» **Work to complete**
Only the pictures are omitted; repeat all other data exactly.

## BEGIN

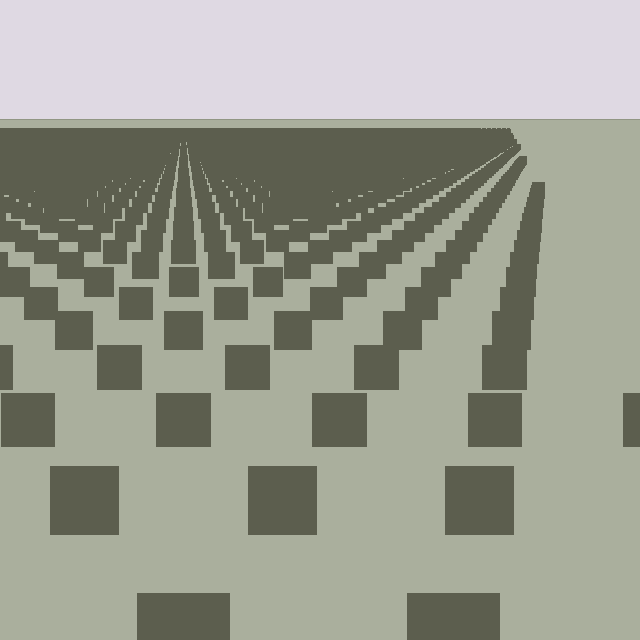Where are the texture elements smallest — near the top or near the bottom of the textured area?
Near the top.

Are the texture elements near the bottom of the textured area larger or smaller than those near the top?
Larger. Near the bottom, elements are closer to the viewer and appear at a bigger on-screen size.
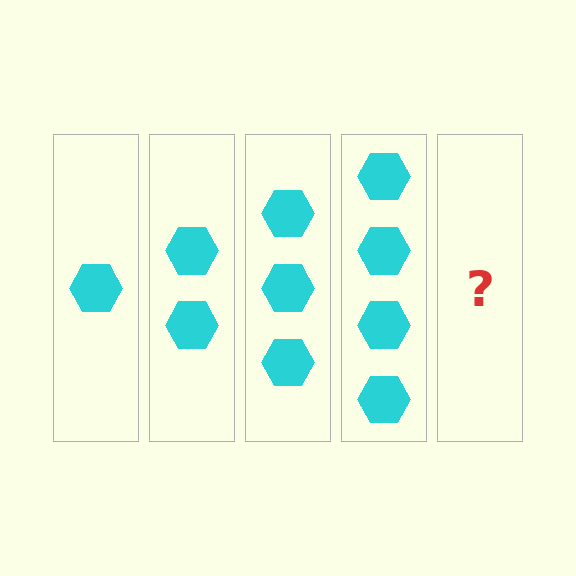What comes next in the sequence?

## END

» **Output of the exercise**
Where are the texture elements smallest — near the top or near the bottom of the textured area?
Near the top.

Are the texture elements near the bottom of the textured area larger or smaller than those near the top?
Larger. Near the bottom, elements are closer to the viewer and appear at a bigger on-screen size.
What comes next in the sequence?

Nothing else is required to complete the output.